:: SUPPLIED RECORDS

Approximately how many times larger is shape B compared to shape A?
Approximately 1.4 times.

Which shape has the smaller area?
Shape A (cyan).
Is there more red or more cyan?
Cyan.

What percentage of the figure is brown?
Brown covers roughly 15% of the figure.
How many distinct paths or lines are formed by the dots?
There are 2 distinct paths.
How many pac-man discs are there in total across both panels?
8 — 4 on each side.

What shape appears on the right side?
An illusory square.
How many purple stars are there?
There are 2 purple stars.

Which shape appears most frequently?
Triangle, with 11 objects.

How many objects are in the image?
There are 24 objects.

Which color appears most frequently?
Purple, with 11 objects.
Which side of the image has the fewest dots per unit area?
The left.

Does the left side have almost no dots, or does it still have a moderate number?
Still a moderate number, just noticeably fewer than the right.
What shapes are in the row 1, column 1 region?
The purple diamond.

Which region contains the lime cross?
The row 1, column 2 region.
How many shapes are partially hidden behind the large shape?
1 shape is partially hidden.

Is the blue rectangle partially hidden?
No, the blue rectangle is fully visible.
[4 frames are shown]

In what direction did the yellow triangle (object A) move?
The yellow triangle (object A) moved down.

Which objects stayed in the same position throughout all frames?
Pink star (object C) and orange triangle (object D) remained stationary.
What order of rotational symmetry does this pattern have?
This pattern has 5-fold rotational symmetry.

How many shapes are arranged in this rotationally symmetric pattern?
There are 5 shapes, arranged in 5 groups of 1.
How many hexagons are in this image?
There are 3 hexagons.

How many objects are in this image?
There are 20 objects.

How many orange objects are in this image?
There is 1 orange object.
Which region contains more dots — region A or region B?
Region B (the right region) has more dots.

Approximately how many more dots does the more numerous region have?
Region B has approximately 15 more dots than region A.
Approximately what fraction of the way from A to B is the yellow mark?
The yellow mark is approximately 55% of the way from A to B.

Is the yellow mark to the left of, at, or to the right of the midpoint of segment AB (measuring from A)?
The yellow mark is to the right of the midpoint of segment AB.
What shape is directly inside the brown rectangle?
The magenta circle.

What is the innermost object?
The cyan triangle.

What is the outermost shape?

::::

▶ **INSTRUCTIONS FOR THE TASK**: Each line of the listing should be echoed back exactly.

▶ **RESPONSE FOR THIS EXERCISE**:
Approximately how many times larger is shape B compared to shape A?
Approximately 1.4 times.

Which shape has the smaller area?
Shape A (cyan).
Is there more red or more cyan?
Cyan.

What percentage of the figure is brown?
Brown covers roughly 15% of the figure.
How many distinct paths or lines are formed by the dots?
There are 2 distinct paths.
How many pac-man discs are there in total across both panels?
8 — 4 on each side.

What shape appears on the right side?
An illusory square.
How many purple stars are there?
There are 2 purple stars.

Which shape appears most frequently?
Triangle, with 11 objects.

How many objects are in the image?
There are 24 objects.

Which color appears most frequently?
Purple, with 11 objects.
Which side of the image has the fewest dots per unit area?
The left.

Does the left side have almost no dots, or does it still have a moderate number?
Still a moderate number, just noticeably fewer than the right.
What shapes are in the row 1, column 1 region?
The purple diamond.

Which region contains the lime cross?
The row 1, column 2 region.
How many shapes are partially hidden behind the large shape?
1 shape is partially hidden.

Is the blue rectangle partially hidden?
No, the blue rectangle is fully visible.
[4 frames are shown]

In what direction did the yellow triangle (object A) move?
The yellow triangle (object A) moved down.

Which objects stayed in the same position throughout all frames?
Pink star (object C) and orange triangle (object D) remained stationary.
What order of rotational symmetry does this pattern have?
This pattern has 5-fold rotational symmetry.

How many shapes are arranged in this rotationally symmetric pattern?
There are 5 shapes, arranged in 5 groups of 1.
How many hexagons are in this image?
There are 3 hexagons.

How many objects are in this image?
There are 20 objects.

How many orange objects are in this image?
There is 1 orange object.
Which region contains more dots — region A or region B?
Region B (the right region) has more dots.

Approximately how many more dots does the more numerous region have?
Region B has approximately 15 more dots than region A.
Approximately what fraction of the way from A to B is the yellow mark?
The yellow mark is approximately 55% of the way from A to B.

Is the yellow mark to the left of, at, or to the right of the midpoint of segment AB (measuring from A)?
The yellow mark is to the right of the midpoint of segment AB.
What shape is directly inside the brown rectangle?
The magenta circle.

What is the innermost object?
The cyan triangle.

What is the outermost shape?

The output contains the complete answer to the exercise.